● **Given data**
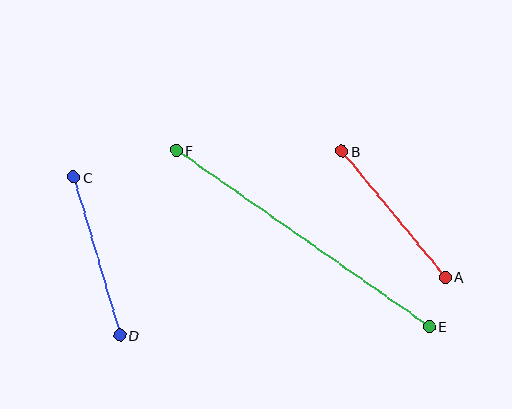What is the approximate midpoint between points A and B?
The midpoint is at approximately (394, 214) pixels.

...

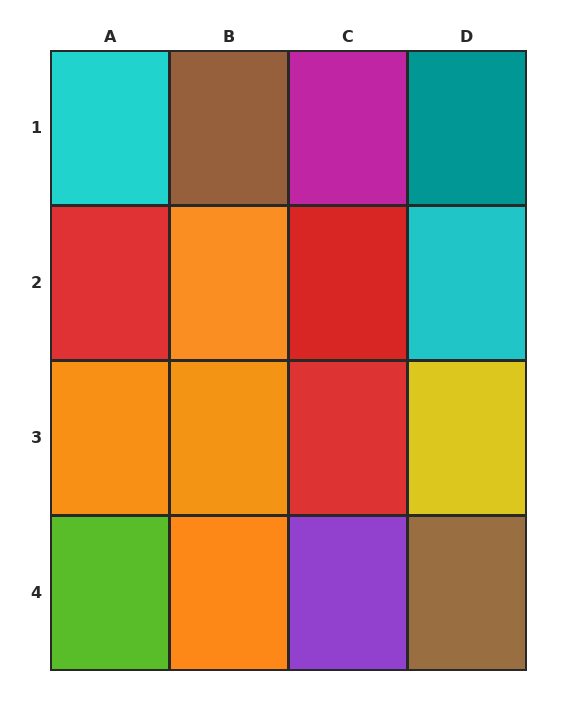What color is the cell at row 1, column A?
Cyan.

---

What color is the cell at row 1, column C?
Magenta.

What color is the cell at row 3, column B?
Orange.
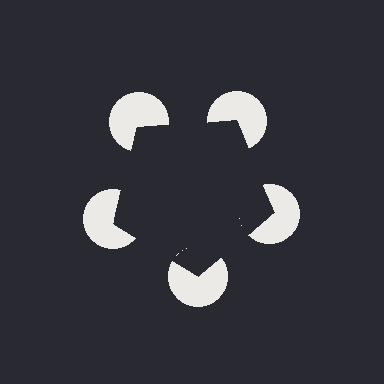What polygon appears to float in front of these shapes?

● **Your goal**
Set down, word for word, the lines from the one holding "What color is the cell at row 3, column B?" through the one holding "What polygon appears". Skip the pictures.

● **Answer to the problem**
What color is the cell at row 3, column B?
Orange.
What polygon appears to float in front of these shapes?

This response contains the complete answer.